For this task, extract exactly the lines of the data below, from the line containing "Is the lime hexagon" through the last one, with pictures left out.

— start of Data extract —

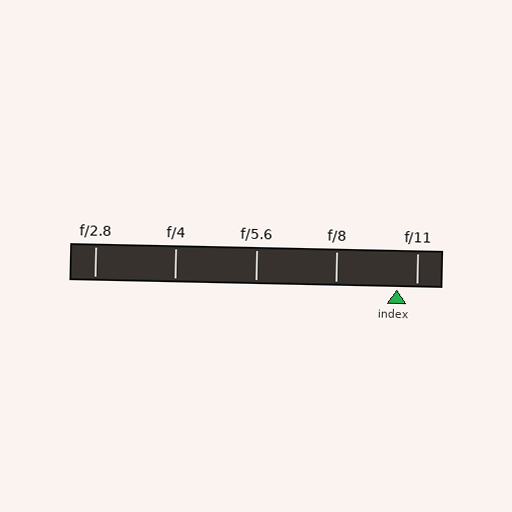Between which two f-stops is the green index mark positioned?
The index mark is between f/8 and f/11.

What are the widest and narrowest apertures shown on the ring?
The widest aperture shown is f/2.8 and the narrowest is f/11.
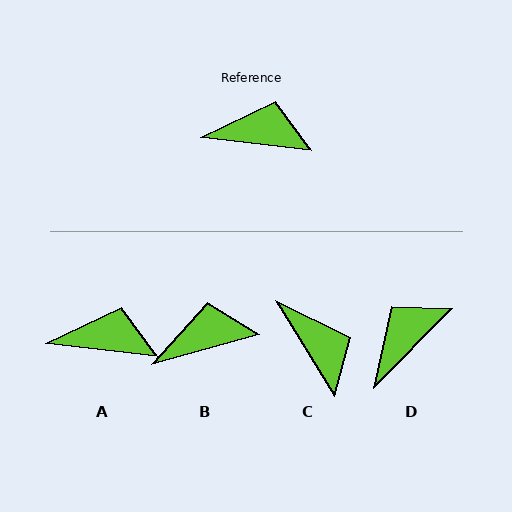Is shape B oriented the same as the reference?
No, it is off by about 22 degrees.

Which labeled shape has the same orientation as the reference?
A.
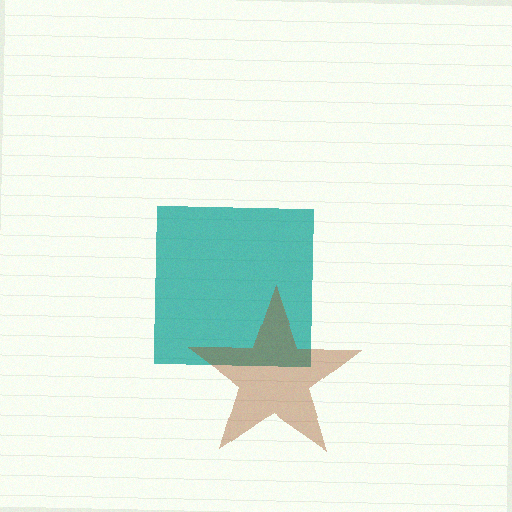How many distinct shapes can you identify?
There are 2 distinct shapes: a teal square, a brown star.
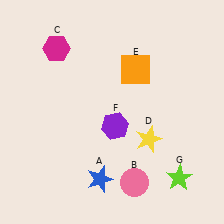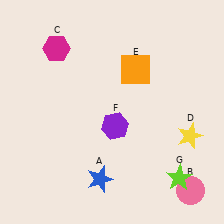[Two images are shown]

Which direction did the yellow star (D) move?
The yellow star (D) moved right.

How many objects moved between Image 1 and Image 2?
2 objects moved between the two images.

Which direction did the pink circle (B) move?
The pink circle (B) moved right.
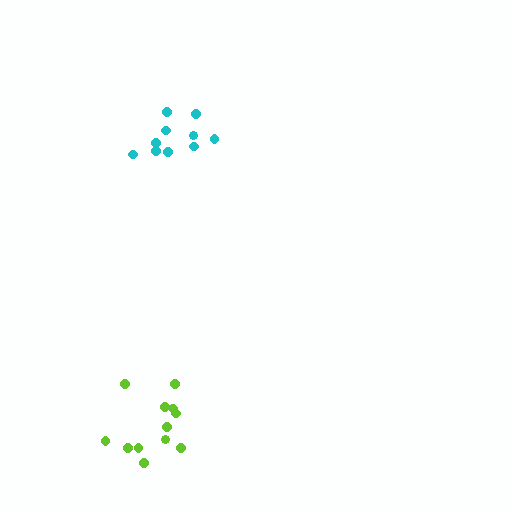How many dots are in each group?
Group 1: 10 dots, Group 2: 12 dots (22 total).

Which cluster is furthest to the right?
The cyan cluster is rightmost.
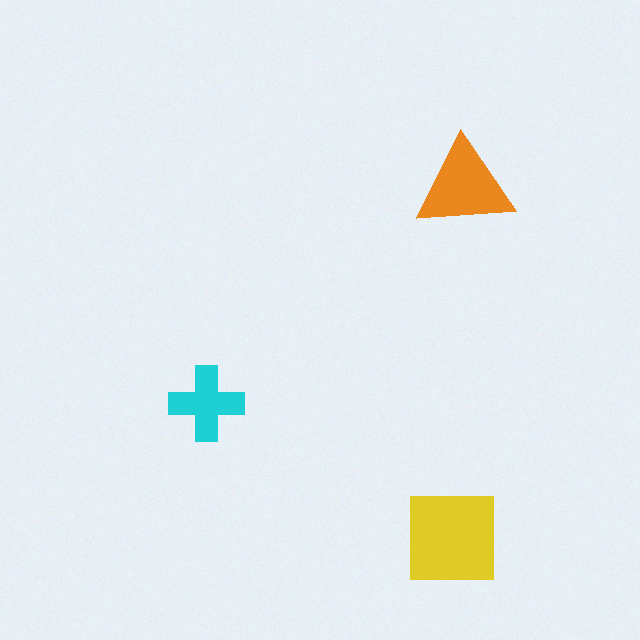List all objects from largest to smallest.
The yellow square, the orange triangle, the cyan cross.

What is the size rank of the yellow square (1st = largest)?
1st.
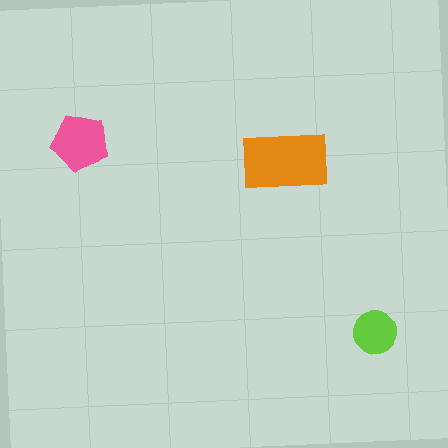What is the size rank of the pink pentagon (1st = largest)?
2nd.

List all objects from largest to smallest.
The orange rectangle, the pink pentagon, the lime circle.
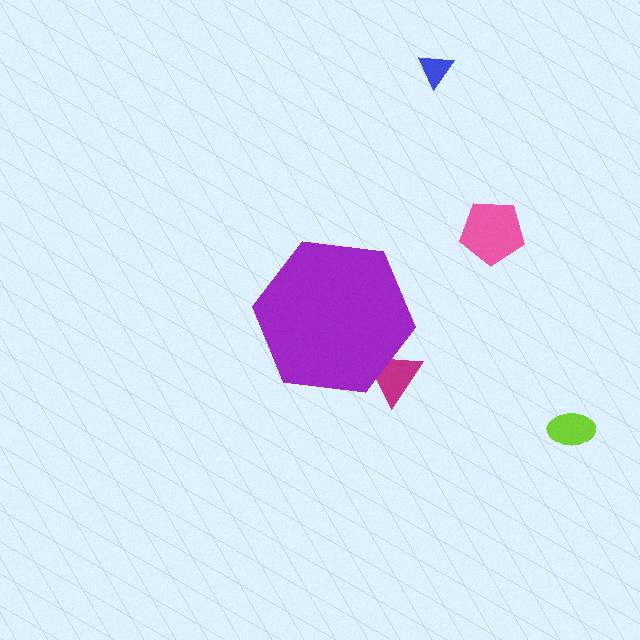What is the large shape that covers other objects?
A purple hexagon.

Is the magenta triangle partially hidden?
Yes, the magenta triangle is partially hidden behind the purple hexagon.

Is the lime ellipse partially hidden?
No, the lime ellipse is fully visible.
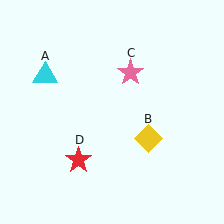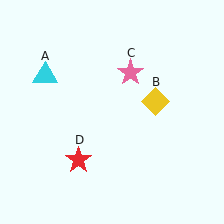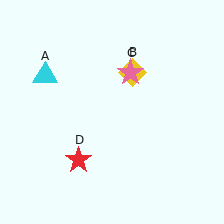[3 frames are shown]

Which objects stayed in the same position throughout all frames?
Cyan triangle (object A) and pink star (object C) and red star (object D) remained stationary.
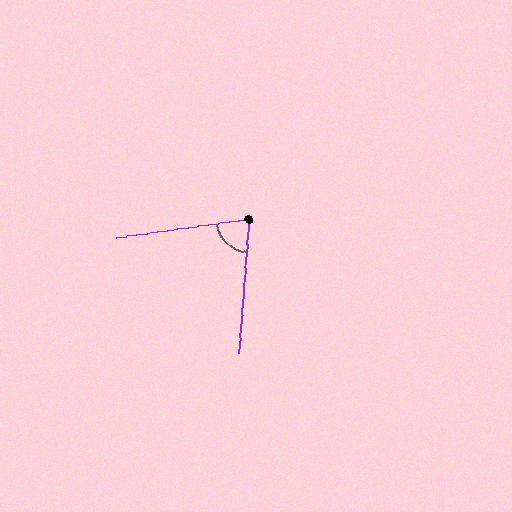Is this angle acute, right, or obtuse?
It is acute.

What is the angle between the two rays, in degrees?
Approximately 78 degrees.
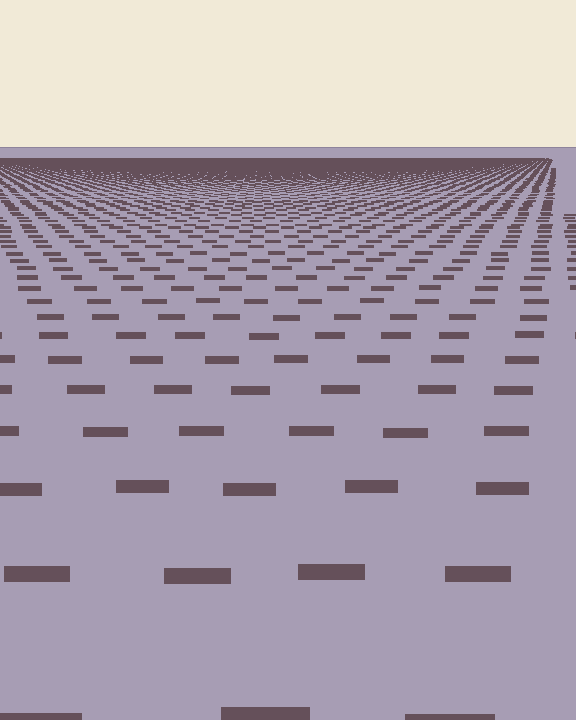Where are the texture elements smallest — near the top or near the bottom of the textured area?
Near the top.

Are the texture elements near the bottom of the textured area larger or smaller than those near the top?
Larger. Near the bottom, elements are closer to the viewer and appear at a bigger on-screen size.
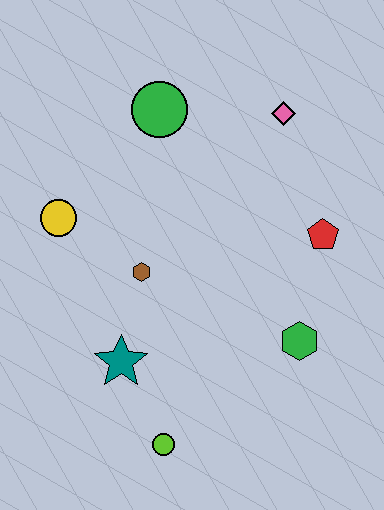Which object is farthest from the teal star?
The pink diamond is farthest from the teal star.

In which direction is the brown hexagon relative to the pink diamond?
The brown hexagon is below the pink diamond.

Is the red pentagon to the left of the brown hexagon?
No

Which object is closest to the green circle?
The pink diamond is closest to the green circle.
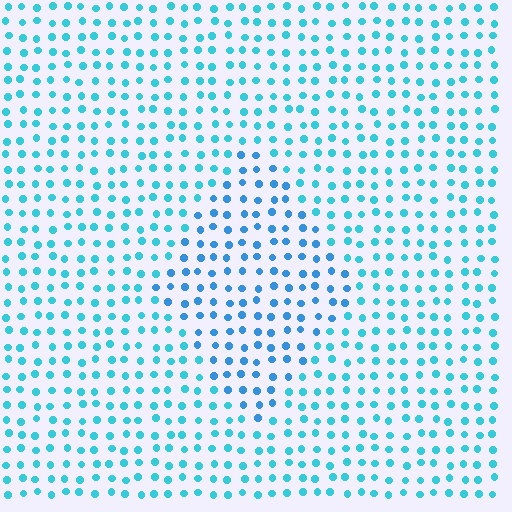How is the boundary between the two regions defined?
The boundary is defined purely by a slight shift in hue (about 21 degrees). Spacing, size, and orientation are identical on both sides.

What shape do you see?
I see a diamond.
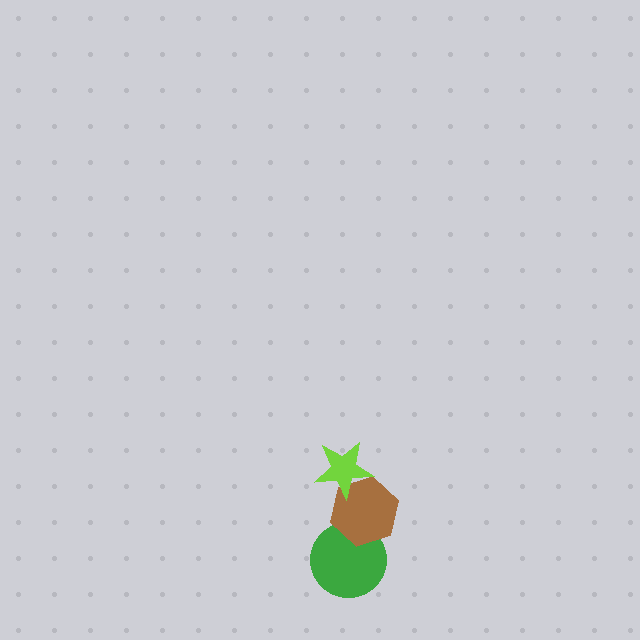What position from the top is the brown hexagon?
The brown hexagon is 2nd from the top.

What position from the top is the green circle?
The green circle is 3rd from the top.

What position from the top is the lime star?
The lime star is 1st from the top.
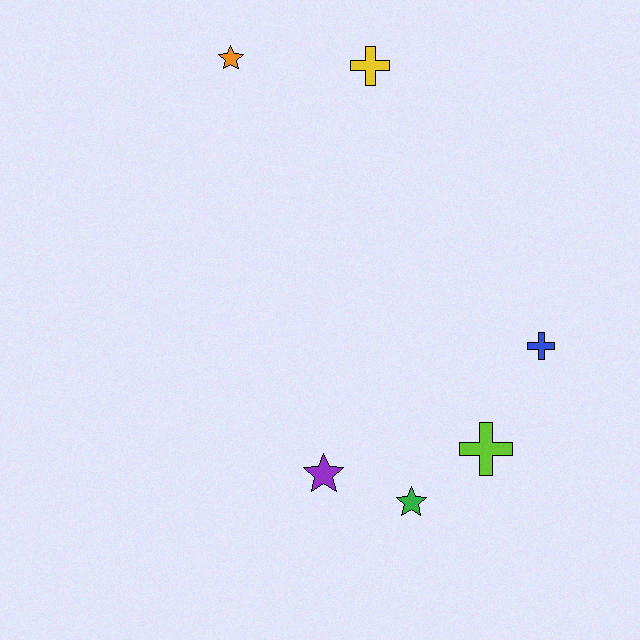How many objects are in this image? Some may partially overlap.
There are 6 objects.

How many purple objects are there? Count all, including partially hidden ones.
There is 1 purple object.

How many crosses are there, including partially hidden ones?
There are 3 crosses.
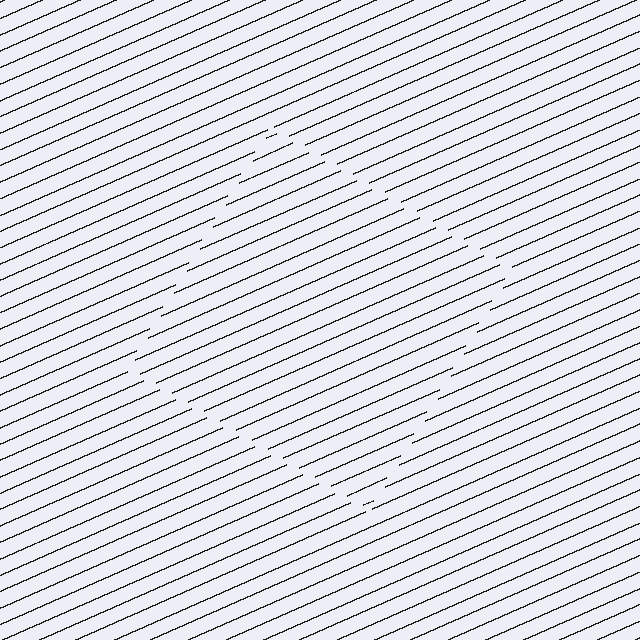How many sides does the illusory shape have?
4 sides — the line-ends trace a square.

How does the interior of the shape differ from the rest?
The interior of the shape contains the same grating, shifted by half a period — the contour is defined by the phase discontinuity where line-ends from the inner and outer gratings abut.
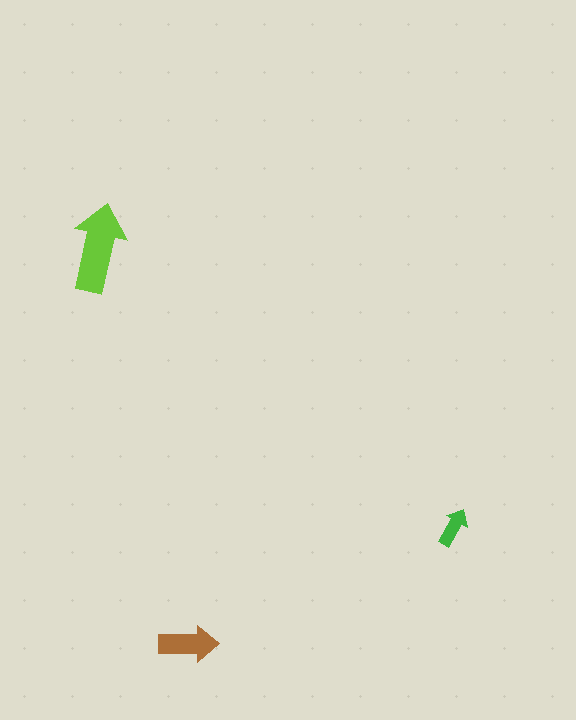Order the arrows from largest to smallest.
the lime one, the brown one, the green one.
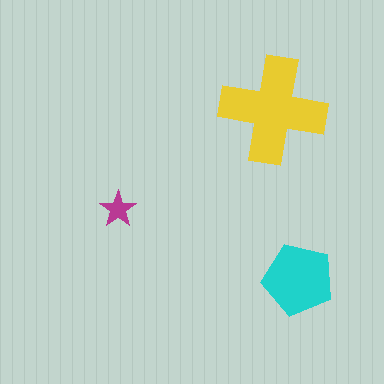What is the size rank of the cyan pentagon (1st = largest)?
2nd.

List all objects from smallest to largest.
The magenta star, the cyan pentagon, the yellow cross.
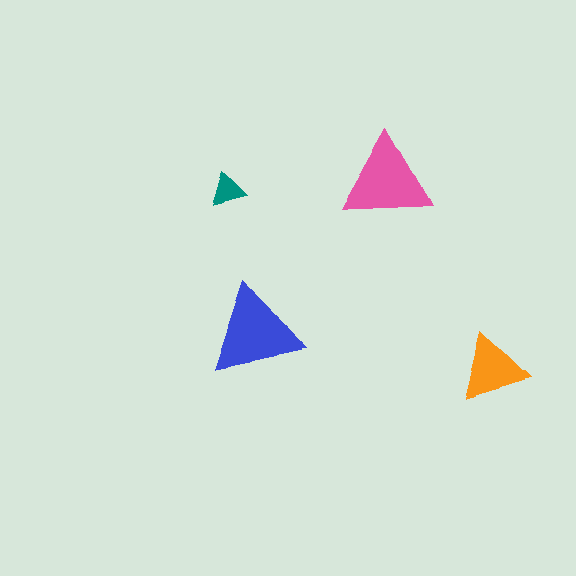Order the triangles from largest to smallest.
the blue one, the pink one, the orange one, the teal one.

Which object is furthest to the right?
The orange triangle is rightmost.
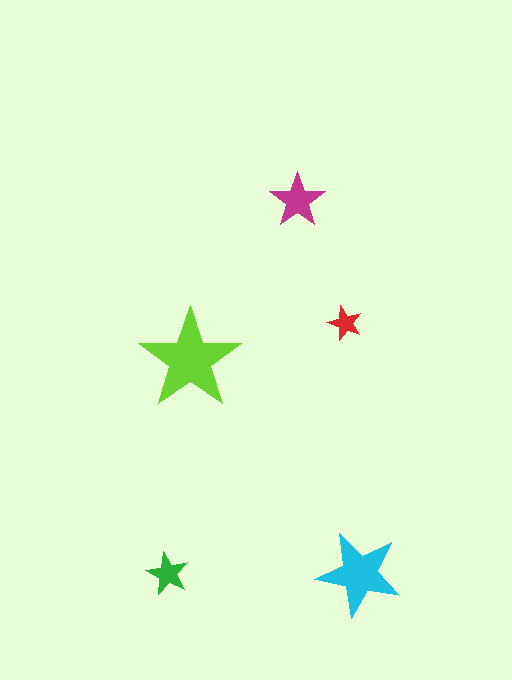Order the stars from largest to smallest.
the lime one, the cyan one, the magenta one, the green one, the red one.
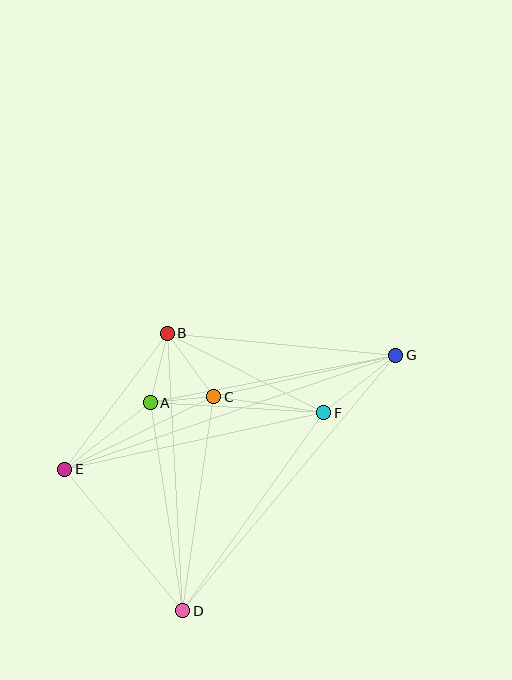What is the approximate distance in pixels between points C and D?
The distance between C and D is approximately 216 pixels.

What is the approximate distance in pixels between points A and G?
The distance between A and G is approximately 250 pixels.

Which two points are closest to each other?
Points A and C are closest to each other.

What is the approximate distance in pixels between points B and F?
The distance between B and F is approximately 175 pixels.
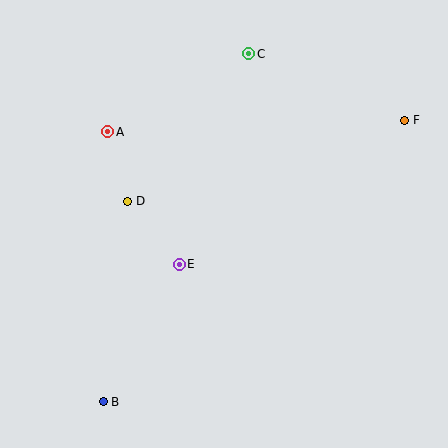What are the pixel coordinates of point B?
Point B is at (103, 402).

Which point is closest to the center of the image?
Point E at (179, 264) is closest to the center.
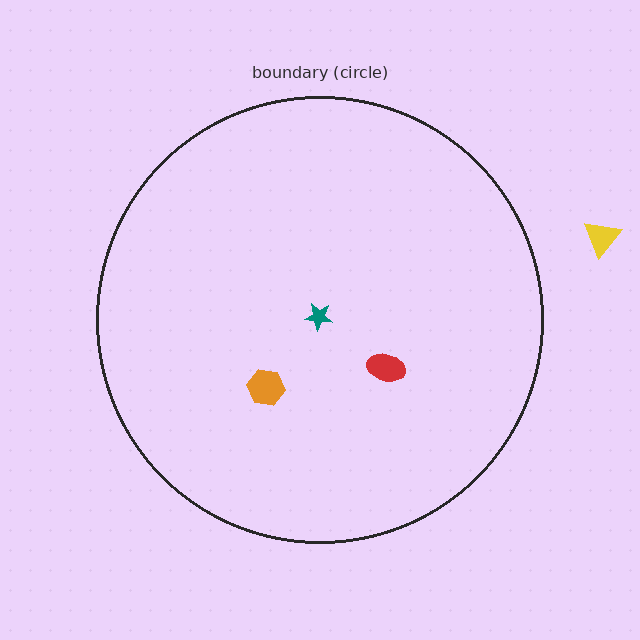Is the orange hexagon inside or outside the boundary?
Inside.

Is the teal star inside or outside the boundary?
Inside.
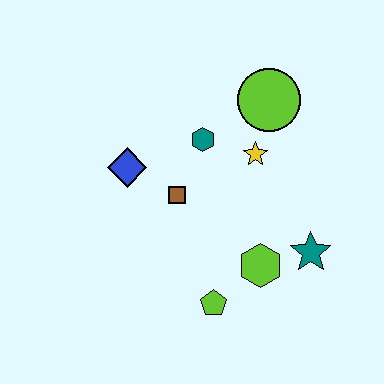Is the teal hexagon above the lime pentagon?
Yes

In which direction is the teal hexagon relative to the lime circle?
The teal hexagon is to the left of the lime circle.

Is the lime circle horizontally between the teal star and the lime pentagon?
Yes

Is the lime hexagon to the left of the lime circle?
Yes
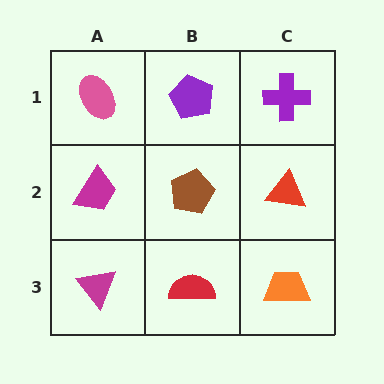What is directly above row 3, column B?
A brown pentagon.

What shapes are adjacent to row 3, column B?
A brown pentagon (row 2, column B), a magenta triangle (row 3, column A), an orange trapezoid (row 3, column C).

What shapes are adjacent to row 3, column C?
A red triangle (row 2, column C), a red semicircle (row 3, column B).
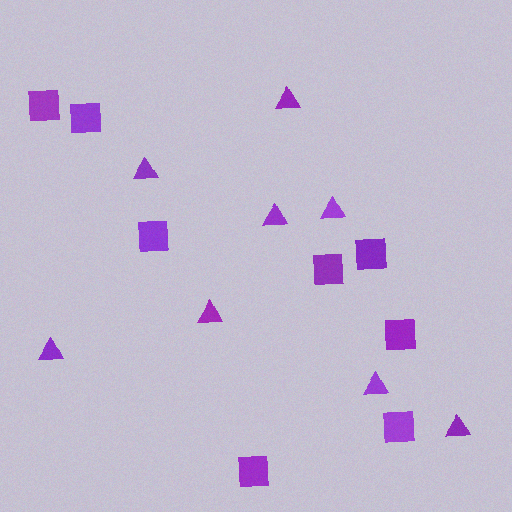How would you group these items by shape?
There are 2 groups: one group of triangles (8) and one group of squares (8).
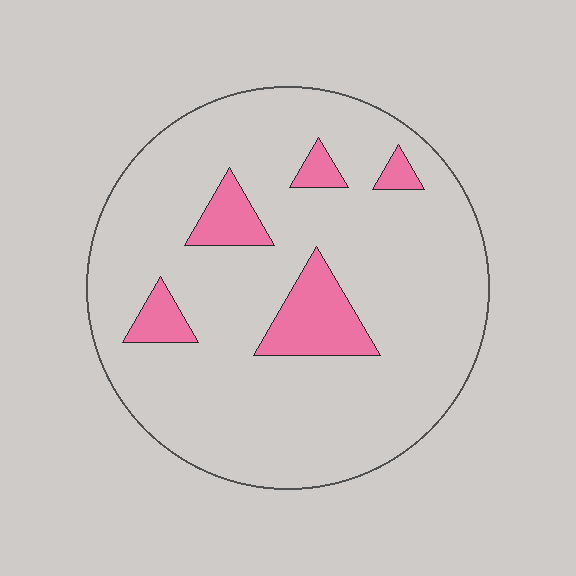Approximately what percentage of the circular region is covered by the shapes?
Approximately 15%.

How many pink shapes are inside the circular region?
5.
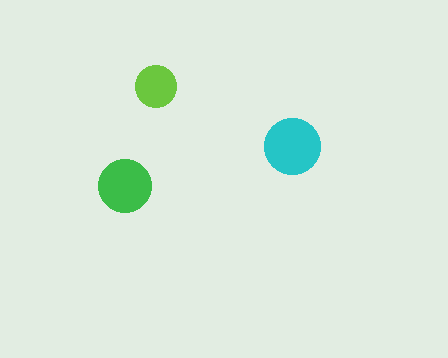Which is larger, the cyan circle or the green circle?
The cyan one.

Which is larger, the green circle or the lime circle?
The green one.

— end of Data extract —

_Exercise solution_
Is the lime hexagon to the left of the lime circle?
Yes
What is directly above row 3, column B?
A brown pentagon.

What shapes are adjacent to row 3, column B?
A brown pentagon (row 2, column B), a magenta triangle (row 3, column A), an orange trapezoid (row 3, column C).

What shapes are adjacent to row 3, column C?
A red triangle (row 2, column C), a red semicircle (row 3, column B).
How would you group these items by shape?
There are 2 groups: one group of triangles (8) and one group of squares (8).
Approximately what percentage of the circular region is covered by the shapes?
Approximately 15%.

How many pink shapes are inside the circular region?
5.
Which is larger, the cyan circle or the green circle?
The cyan one.

Which is larger, the green circle or the lime circle?
The green one.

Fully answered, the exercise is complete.